Requirements -
Repeat exactly the lines below from the line that contains "How many yellow" to the last line, inclusive, without the pictures.

______

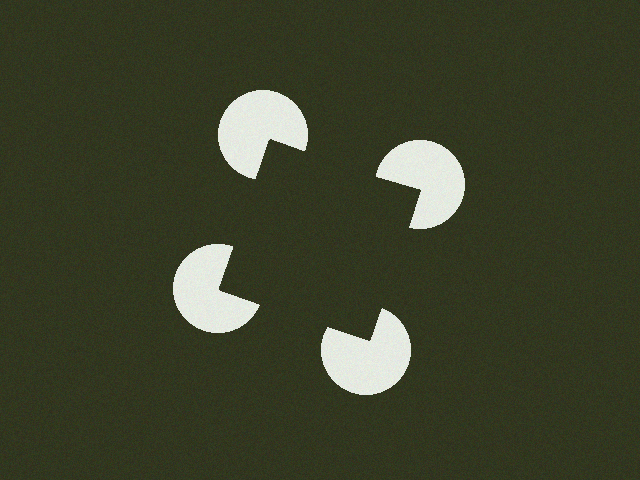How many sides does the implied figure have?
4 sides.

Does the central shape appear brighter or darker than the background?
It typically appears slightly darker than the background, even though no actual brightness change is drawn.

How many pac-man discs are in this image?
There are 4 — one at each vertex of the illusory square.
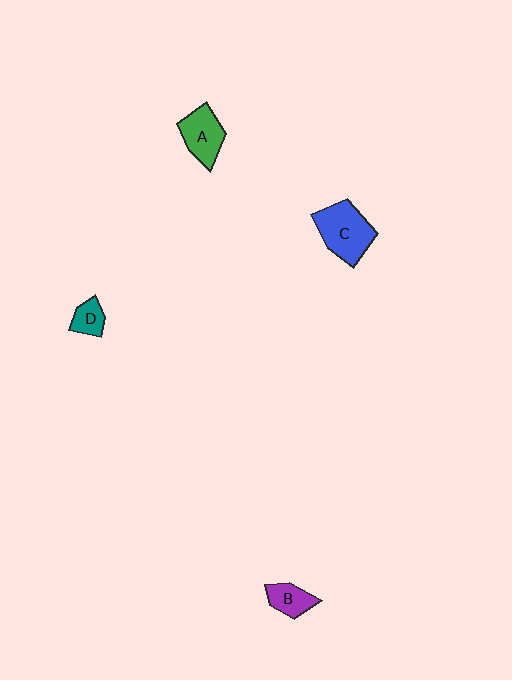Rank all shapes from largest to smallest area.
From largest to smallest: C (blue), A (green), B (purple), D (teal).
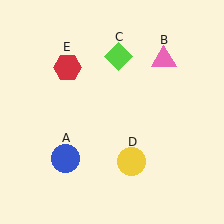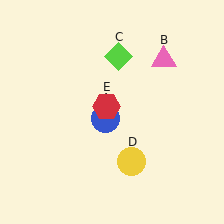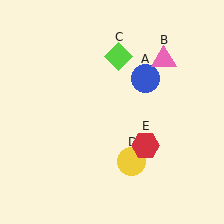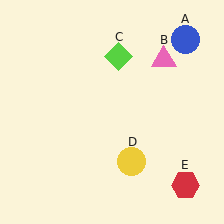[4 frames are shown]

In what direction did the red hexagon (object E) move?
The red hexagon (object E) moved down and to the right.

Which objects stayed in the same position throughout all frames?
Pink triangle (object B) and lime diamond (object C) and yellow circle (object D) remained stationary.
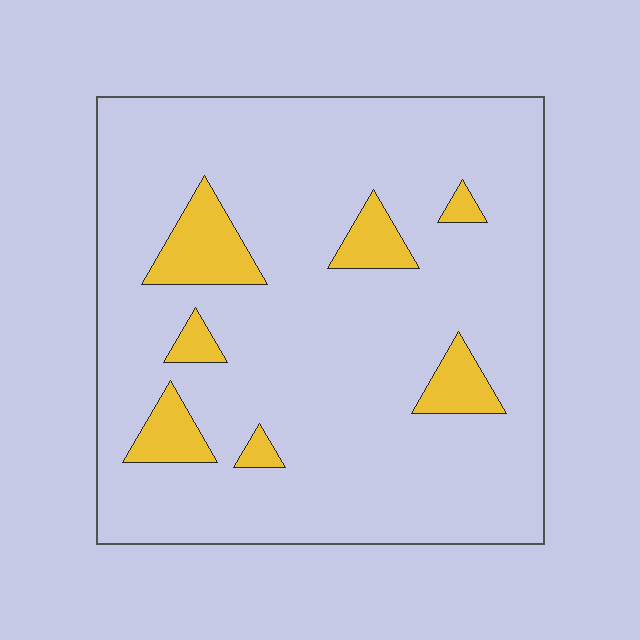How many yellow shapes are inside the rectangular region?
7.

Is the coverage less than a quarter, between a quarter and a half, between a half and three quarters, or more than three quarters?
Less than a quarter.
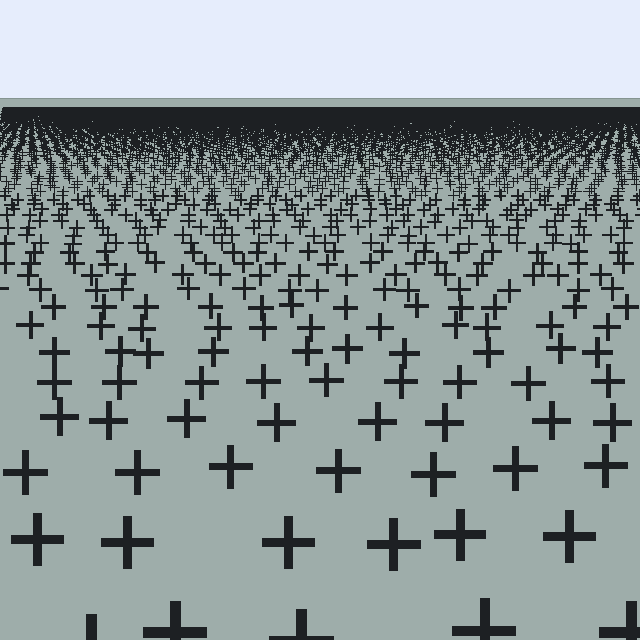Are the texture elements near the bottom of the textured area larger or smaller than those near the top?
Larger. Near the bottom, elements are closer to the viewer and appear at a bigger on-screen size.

______

Solution for this exercise -
How many yellow shapes are inside the rectangular region?
7.

Is the coverage less than a quarter, between a quarter and a half, between a half and three quarters, or more than three quarters?
Less than a quarter.
Are the texture elements near the bottom of the textured area larger or smaller than those near the top?
Larger. Near the bottom, elements are closer to the viewer and appear at a bigger on-screen size.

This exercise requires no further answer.